━━ RECORDS FOR THE EXERCISE ━━
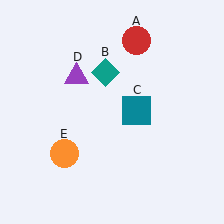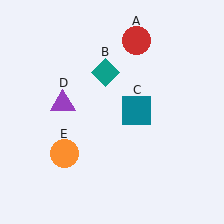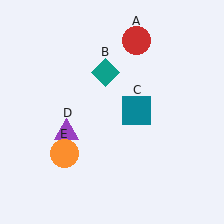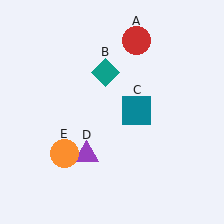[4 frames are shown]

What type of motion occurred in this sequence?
The purple triangle (object D) rotated counterclockwise around the center of the scene.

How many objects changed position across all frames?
1 object changed position: purple triangle (object D).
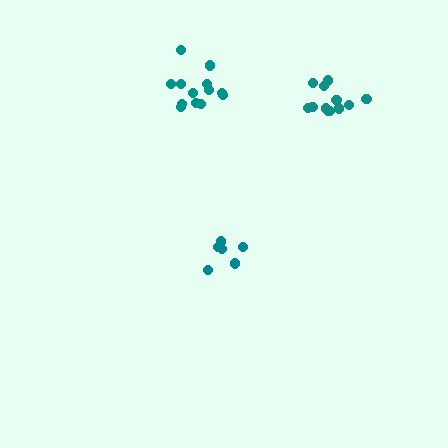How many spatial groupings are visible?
There are 3 spatial groupings.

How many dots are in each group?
Group 1: 13 dots, Group 2: 13 dots, Group 3: 7 dots (33 total).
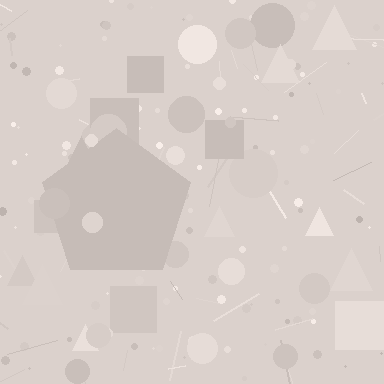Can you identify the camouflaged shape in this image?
The camouflaged shape is a pentagon.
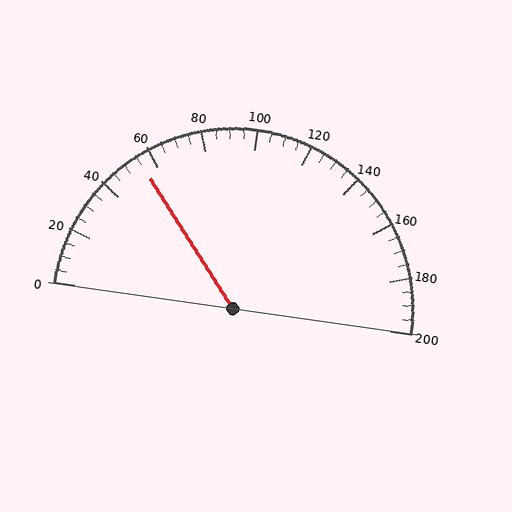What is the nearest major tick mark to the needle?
The nearest major tick mark is 60.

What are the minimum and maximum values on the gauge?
The gauge ranges from 0 to 200.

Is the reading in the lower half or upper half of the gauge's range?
The reading is in the lower half of the range (0 to 200).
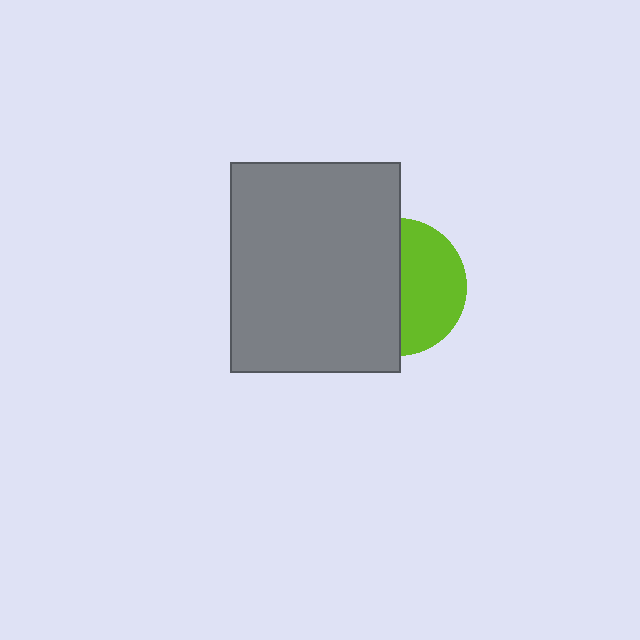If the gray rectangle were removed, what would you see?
You would see the complete lime circle.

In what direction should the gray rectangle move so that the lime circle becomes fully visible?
The gray rectangle should move left. That is the shortest direction to clear the overlap and leave the lime circle fully visible.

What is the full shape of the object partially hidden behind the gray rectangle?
The partially hidden object is a lime circle.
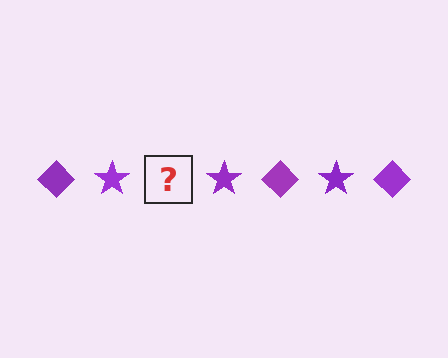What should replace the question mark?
The question mark should be replaced with a purple diamond.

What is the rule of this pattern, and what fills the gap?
The rule is that the pattern cycles through diamond, star shapes in purple. The gap should be filled with a purple diamond.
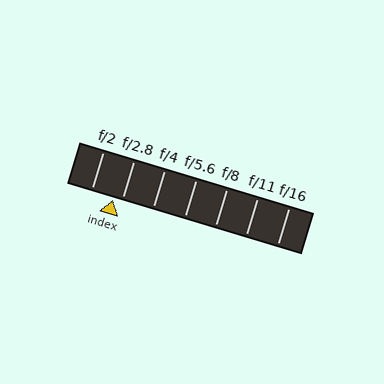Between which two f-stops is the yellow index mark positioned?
The index mark is between f/2 and f/2.8.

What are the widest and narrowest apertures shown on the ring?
The widest aperture shown is f/2 and the narrowest is f/16.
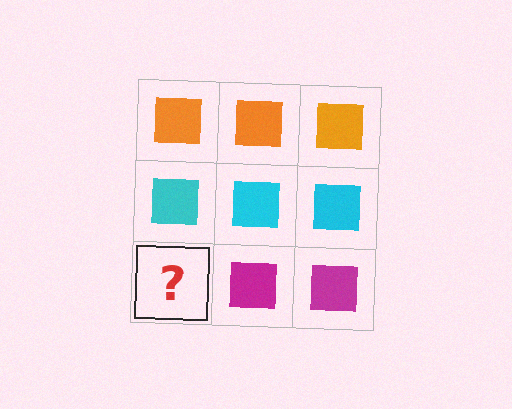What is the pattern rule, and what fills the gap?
The rule is that each row has a consistent color. The gap should be filled with a magenta square.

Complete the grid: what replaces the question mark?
The question mark should be replaced with a magenta square.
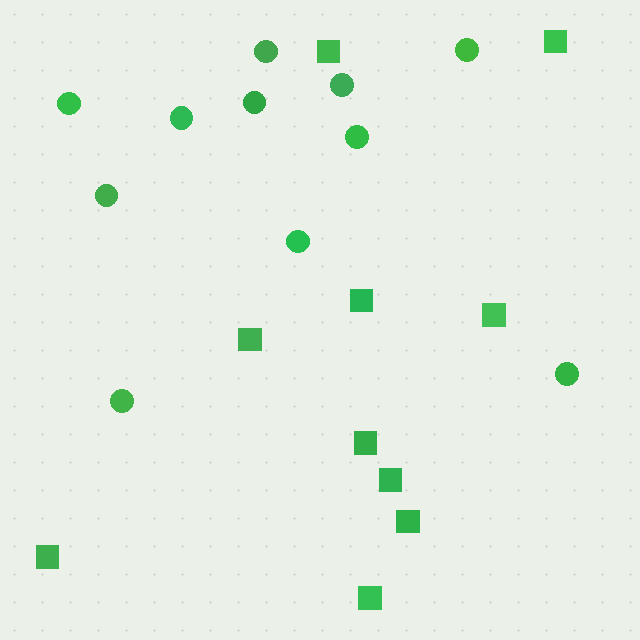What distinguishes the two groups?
There are 2 groups: one group of circles (11) and one group of squares (10).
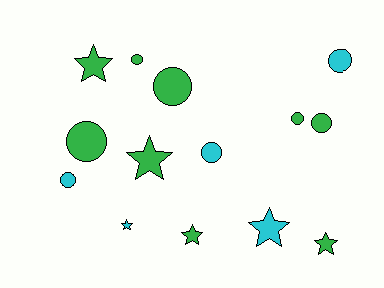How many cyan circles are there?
There are 3 cyan circles.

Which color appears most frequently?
Green, with 9 objects.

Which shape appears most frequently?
Circle, with 8 objects.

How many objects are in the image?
There are 14 objects.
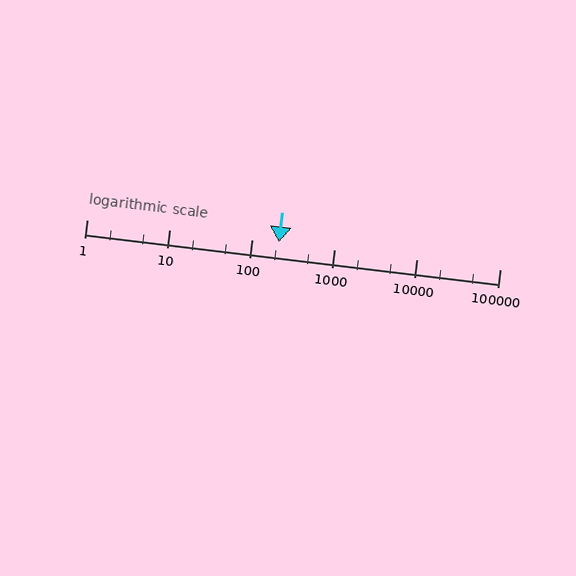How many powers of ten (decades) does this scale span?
The scale spans 5 decades, from 1 to 100000.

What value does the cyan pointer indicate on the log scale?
The pointer indicates approximately 210.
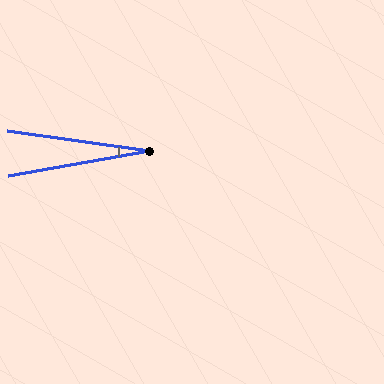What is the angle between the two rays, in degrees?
Approximately 18 degrees.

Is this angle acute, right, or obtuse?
It is acute.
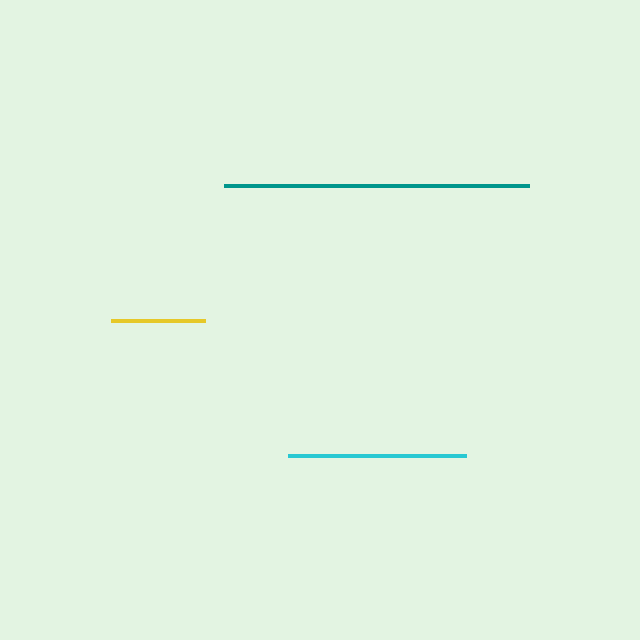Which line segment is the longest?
The teal line is the longest at approximately 305 pixels.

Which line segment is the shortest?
The yellow line is the shortest at approximately 94 pixels.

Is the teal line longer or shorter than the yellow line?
The teal line is longer than the yellow line.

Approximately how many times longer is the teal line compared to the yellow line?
The teal line is approximately 3.2 times the length of the yellow line.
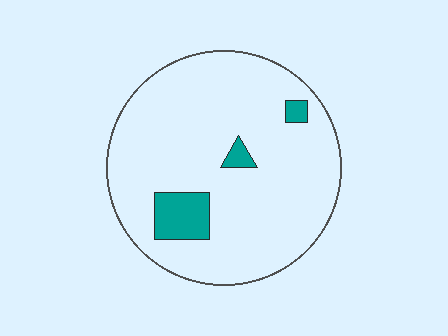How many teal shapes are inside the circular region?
3.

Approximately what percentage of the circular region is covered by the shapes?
Approximately 10%.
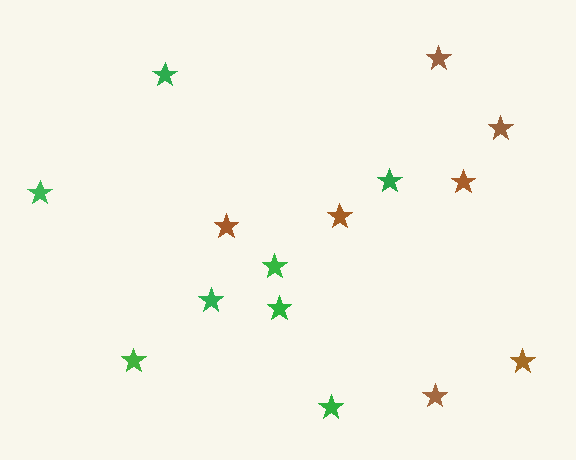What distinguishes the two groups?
There are 2 groups: one group of green stars (8) and one group of brown stars (7).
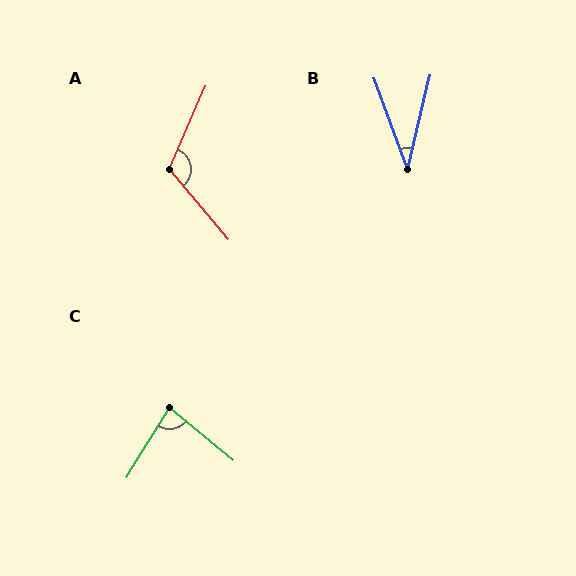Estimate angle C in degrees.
Approximately 82 degrees.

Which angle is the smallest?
B, at approximately 34 degrees.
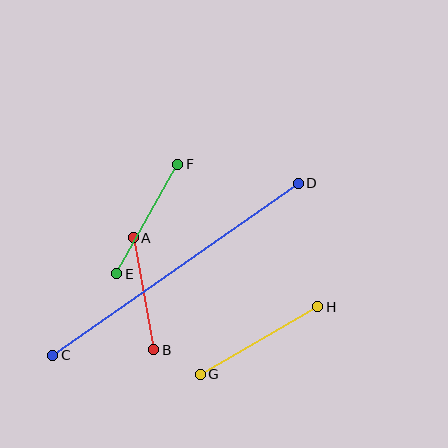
━━━
**AIM:**
Print each record exactly as it stands, leaving the images out.

**RESULT:**
[4 frames are shown]

What type of motion occurred in this sequence?
The purple triangle (object D) rotated counterclockwise around the center of the scene.

How many objects changed position across all frames?
1 object changed position: purple triangle (object D).
How many spatial groupings are visible?
There are 3 spatial groupings.

How many dots are in each group?
Group 1: 13 dots, Group 2: 13 dots, Group 3: 7 dots (33 total).
Can you identify the camouflaged shape in this image?
The camouflaged shape is a pentagon.
What is the nearest major tick mark to the needle?
The nearest major tick mark is 60.

What are the minimum and maximum values on the gauge?
The gauge ranges from 0 to 200.

Is the reading in the lower half or upper half of the gauge's range?
The reading is in the lower half of the range (0 to 200).
If the gray rectangle were removed, what would you see?
You would see the complete lime circle.

In what direction should the gray rectangle move so that the lime circle becomes fully visible?
The gray rectangle should move left. That is the shortest direction to clear the overlap and leave the lime circle fully visible.

What is the full shape of the object partially hidden behind the gray rectangle?
The partially hidden object is a lime circle.
What should replace the question mark?
The question mark should be replaced with a purple diamond.

What is the rule of this pattern, and what fills the gap?
The rule is that the pattern cycles through diamond, star shapes in purple. The gap should be filled with a purple diamond.
Between which two f-stops is the yellow index mark positioned?
The index mark is between f/2 and f/2.8.

What are the widest and narrowest apertures shown on the ring?
The widest aperture shown is f/2 and the narrowest is f/16.
What is the pattern rule, and what fills the gap?
The rule is that each row has a consistent color. The gap should be filled with a magenta square.

Complete the grid: what replaces the question mark?
The question mark should be replaced with a magenta square.
What distinguishes the two groups?
There are 2 groups: one group of circles (11) and one group of squares (10).
How many cyan circles are there?
There are 3 cyan circles.

Which color appears most frequently?
Green, with 9 objects.

Which shape appears most frequently?
Circle, with 8 objects.

How many objects are in the image?
There are 14 objects.
How many powers of ten (decades) does this scale span?
The scale spans 5 decades, from 1 to 100000.

What value does the cyan pointer indicate on the log scale?
The pointer indicates approximately 210.
What is the angle between the two rays, in degrees?
Approximately 18 degrees.

Is this angle acute, right, or obtuse?
It is acute.
Which line segment is the longest?
The teal line is the longest at approximately 305 pixels.

Which line segment is the shortest?
The yellow line is the shortest at approximately 94 pixels.

Is the teal line longer or shorter than the yellow line?
The teal line is longer than the yellow line.

Approximately how many times longer is the teal line compared to the yellow line?
The teal line is approximately 3.2 times the length of the yellow line.
How many teal shapes are inside the circular region?
3.

Approximately what percentage of the circular region is covered by the shapes?
Approximately 10%.
What distinguishes the two groups?
There are 2 groups: one group of green stars (8) and one group of brown stars (7).
Estimate angle C in degrees.
Approximately 82 degrees.

Which angle is the smallest?
B, at approximately 34 degrees.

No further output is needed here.